Problem to solve >>
Transcribe each line of the records below exactly, excluding any embedded images.

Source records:
◇ ◇ ◇

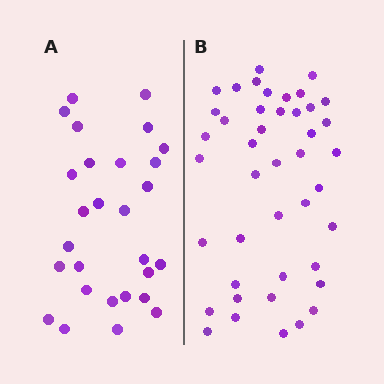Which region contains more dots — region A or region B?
Region B (the right region) has more dots.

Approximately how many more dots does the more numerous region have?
Region B has approximately 15 more dots than region A.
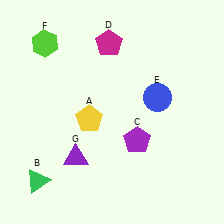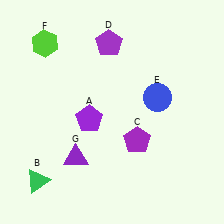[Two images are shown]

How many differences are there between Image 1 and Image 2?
There are 2 differences between the two images.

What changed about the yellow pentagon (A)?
In Image 1, A is yellow. In Image 2, it changed to purple.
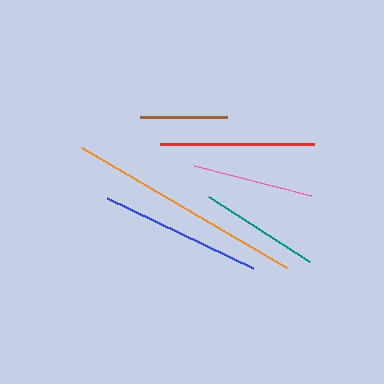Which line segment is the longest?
The orange line is the longest at approximately 237 pixels.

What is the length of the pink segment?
The pink segment is approximately 120 pixels long.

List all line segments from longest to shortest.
From longest to shortest: orange, blue and red (about equal), pink and teal (about equal), brown.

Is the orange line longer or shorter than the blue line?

◇ ◇ ◇

Exercise output >>
Which region contains more dots — region A or region B?
Region B (the right region) has more dots.

Approximately how many more dots does the more numerous region have?
Region B has approximately 15 more dots than region A.
[Two images are shown]

How many differences are there between Image 1 and Image 2?
There are 2 differences between the two images.

What changed about the yellow pentagon (A)?
In Image 1, A is yellow. In Image 2, it changed to purple.
Which line segment is the longest?
The orange line is the longest at approximately 237 pixels.

What is the length of the pink segment?
The pink segment is approximately 120 pixels long.

List all line segments from longest to shortest.
From longest to shortest: orange, blue and red (about equal), pink and teal (about equal), brown.

Is the orange line longer or shorter than the blue line?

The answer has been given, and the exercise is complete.